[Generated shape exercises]
───

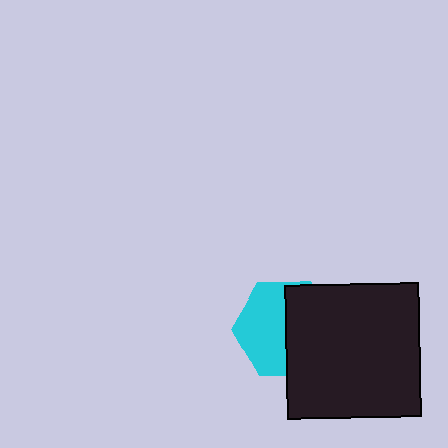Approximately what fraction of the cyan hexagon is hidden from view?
Roughly 49% of the cyan hexagon is hidden behind the black square.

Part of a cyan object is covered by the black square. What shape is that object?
It is a hexagon.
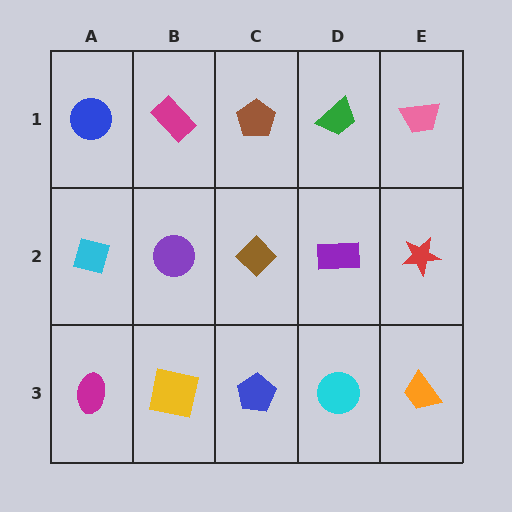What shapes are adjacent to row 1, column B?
A purple circle (row 2, column B), a blue circle (row 1, column A), a brown pentagon (row 1, column C).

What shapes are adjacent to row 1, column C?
A brown diamond (row 2, column C), a magenta rectangle (row 1, column B), a green trapezoid (row 1, column D).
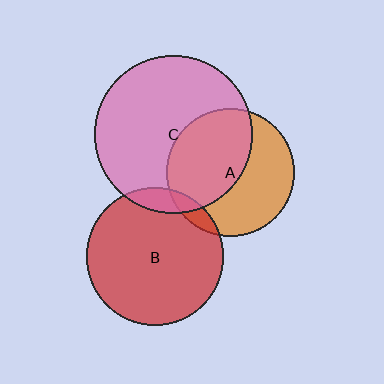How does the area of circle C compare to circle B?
Approximately 1.3 times.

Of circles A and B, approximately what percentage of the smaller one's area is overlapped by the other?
Approximately 5%.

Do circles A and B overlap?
Yes.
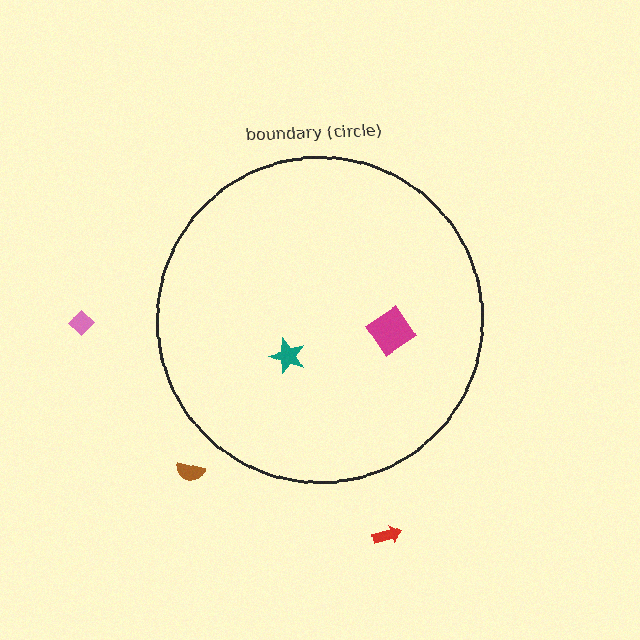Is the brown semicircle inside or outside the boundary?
Outside.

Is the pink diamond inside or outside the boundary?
Outside.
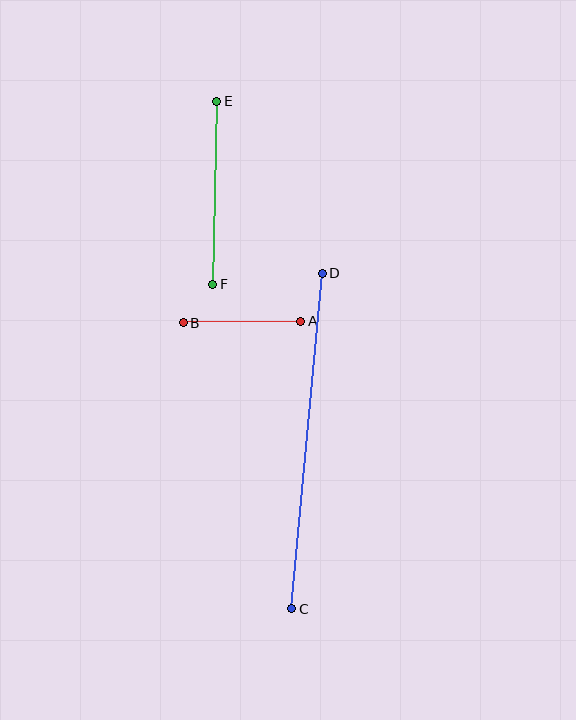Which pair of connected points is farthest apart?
Points C and D are farthest apart.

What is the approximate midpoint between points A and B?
The midpoint is at approximately (242, 322) pixels.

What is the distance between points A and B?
The distance is approximately 118 pixels.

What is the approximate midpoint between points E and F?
The midpoint is at approximately (215, 193) pixels.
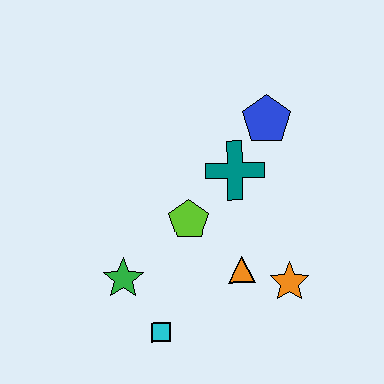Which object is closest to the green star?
The cyan square is closest to the green star.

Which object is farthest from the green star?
The blue pentagon is farthest from the green star.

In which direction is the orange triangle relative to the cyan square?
The orange triangle is to the right of the cyan square.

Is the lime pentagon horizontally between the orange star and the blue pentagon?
No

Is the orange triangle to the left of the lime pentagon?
No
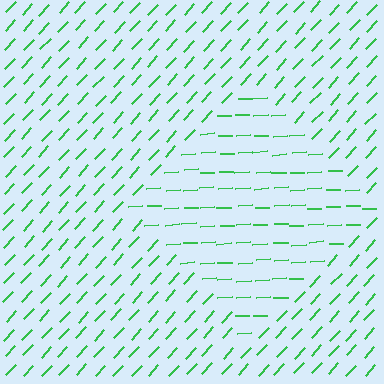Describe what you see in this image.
The image is filled with small green line segments. A diamond region in the image has lines oriented differently from the surrounding lines, creating a visible texture boundary.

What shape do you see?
I see a diamond.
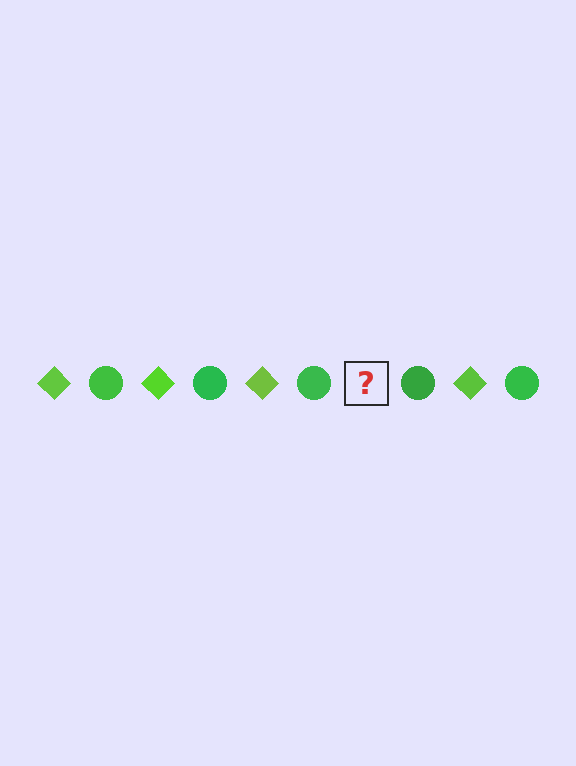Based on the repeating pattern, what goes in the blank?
The blank should be a lime diamond.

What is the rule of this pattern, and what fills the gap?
The rule is that the pattern alternates between lime diamond and green circle. The gap should be filled with a lime diamond.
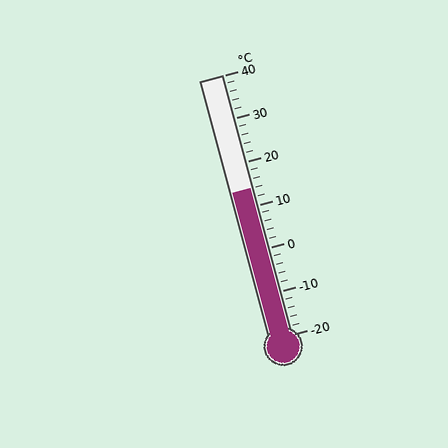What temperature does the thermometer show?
The thermometer shows approximately 14°C.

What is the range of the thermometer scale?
The thermometer scale ranges from -20°C to 40°C.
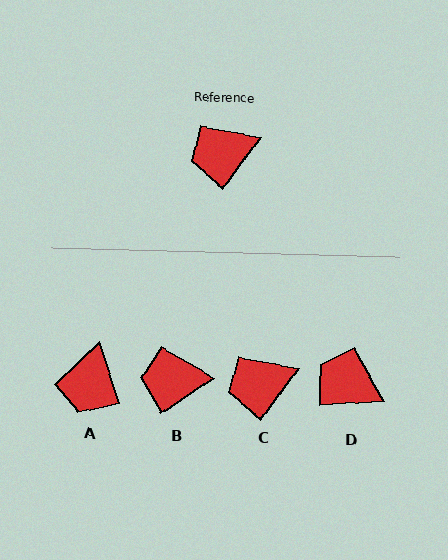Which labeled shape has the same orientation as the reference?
C.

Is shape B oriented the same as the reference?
No, it is off by about 20 degrees.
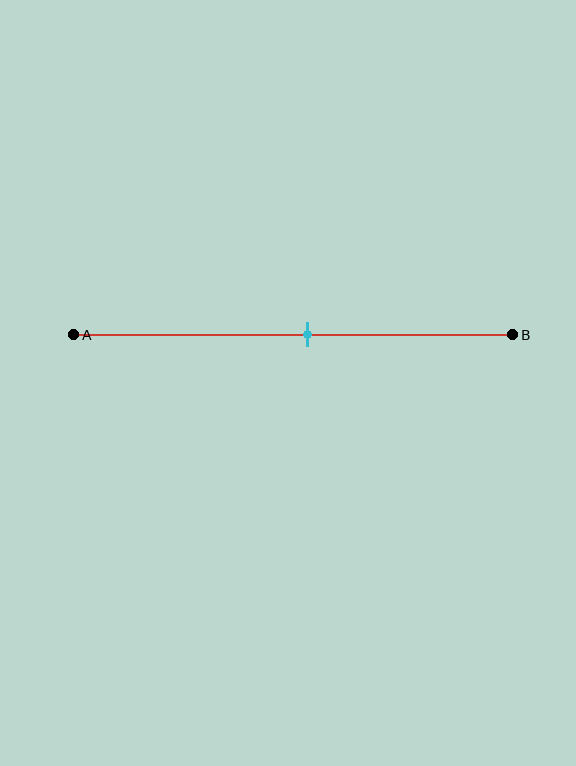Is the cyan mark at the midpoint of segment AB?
No, the mark is at about 55% from A, not at the 50% midpoint.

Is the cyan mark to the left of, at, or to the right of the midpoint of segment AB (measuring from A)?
The cyan mark is to the right of the midpoint of segment AB.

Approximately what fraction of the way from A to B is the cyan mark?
The cyan mark is approximately 55% of the way from A to B.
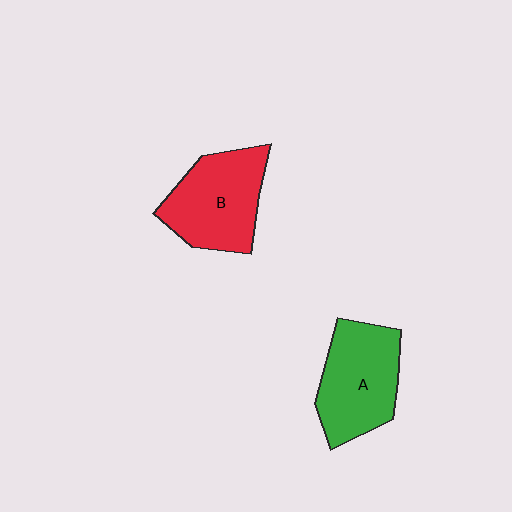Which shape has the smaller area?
Shape A (green).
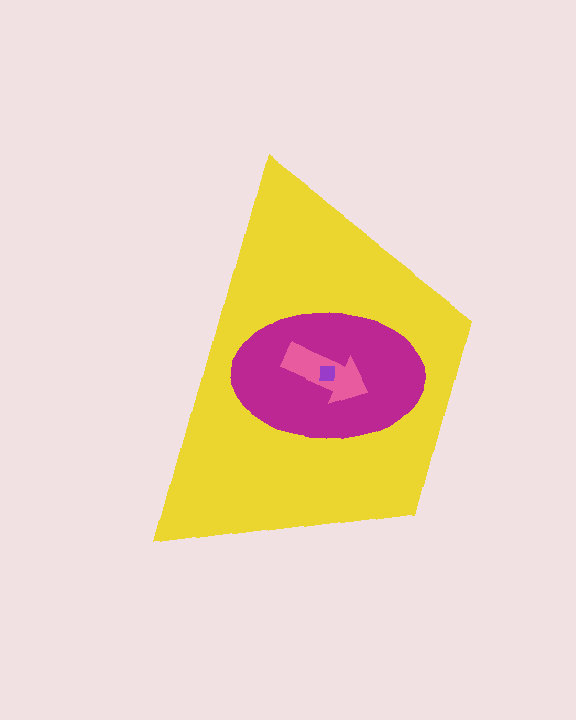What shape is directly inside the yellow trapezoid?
The magenta ellipse.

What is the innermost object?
The purple square.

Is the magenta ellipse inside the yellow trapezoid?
Yes.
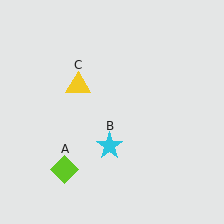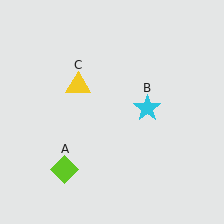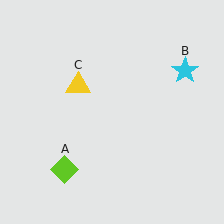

───

### What the task requires
Where the line containing "Which shape has the smaller area?" appears above, start there and set down each line exactly through the last line of the data; leave out every picture.

### Answer in full
Which shape has the smaller area?
Shape A (green).
What shape is directly inside the yellow trapezoid?
The magenta ellipse.

What is the innermost object?
The purple square.

Is the magenta ellipse inside the yellow trapezoid?
Yes.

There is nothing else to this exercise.